— BEGIN INPUT DATA —

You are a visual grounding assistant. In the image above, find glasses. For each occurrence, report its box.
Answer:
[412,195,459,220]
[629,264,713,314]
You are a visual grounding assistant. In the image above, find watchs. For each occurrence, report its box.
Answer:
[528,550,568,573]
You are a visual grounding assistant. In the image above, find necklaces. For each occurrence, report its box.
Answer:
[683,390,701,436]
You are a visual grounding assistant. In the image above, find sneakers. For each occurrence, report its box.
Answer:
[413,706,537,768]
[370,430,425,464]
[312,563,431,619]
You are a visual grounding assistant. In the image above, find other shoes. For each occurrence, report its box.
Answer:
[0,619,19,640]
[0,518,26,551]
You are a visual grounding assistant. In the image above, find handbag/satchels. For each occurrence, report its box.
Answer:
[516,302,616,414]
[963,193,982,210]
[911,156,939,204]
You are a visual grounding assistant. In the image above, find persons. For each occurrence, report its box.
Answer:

— END INPUT DATA —

**EXERCISE AIM:** Retype every line of the records above with no changes at all.

**FULL ANSWER:**
You are a visual grounding assistant. In the image above, find glasses. For each occurrence, report its box.
Answer:
[412,195,459,220]
[629,264,713,314]
You are a visual grounding assistant. In the image above, find watchs. For each occurrence, report its box.
Answer:
[528,550,568,573]
You are a visual grounding assistant. In the image above, find necklaces. For each occurrence, report its box.
Answer:
[683,390,701,436]
You are a visual grounding assistant. In the image above, find sneakers. For each occurrence, report its box.
Answer:
[413,706,537,768]
[370,430,425,464]
[312,563,431,619]
You are a visual grounding assistant. In the image above, find other shoes. For each occurrence, report its box.
Answer:
[0,619,19,640]
[0,518,26,551]
You are a visual grounding assistant. In the image above, find handbag/satchels. For each occurrence, report its box.
Answer:
[516,302,616,414]
[963,193,982,210]
[911,156,939,204]
You are a visual grounding assistant. In the image above, find persons. For each occurrence, report its box.
Answer:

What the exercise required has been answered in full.